Supplied data:
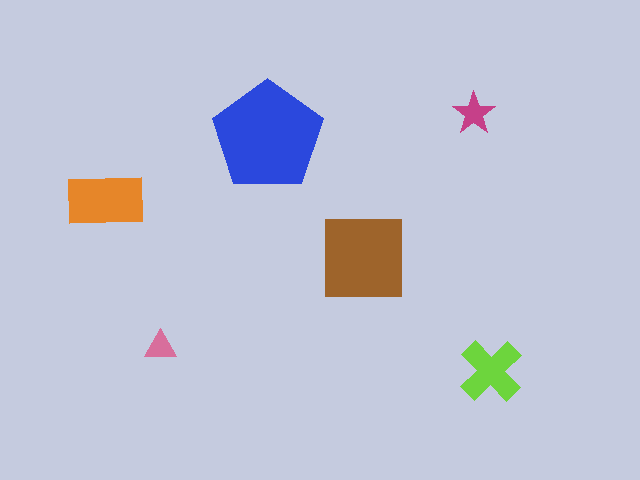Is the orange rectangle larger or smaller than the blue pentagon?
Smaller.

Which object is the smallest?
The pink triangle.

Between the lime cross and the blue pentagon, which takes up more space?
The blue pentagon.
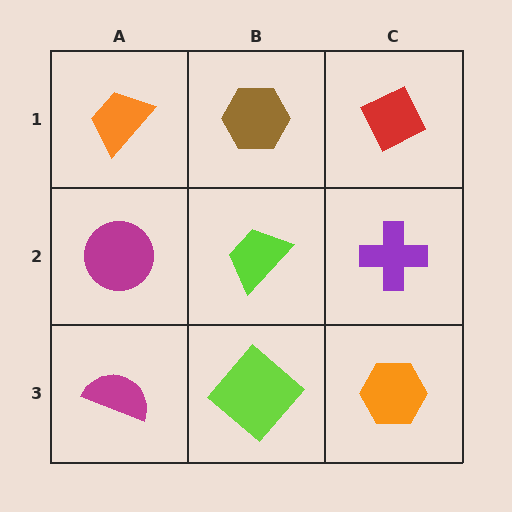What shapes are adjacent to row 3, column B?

Challenge:
Omit the pictures and write out the lines above from the one with "Between the lime" through the last, unchanged.

Written response:
Between the lime cross and the blue pentagon, which takes up more space?
The blue pentagon.
What shapes are adjacent to row 3, column B?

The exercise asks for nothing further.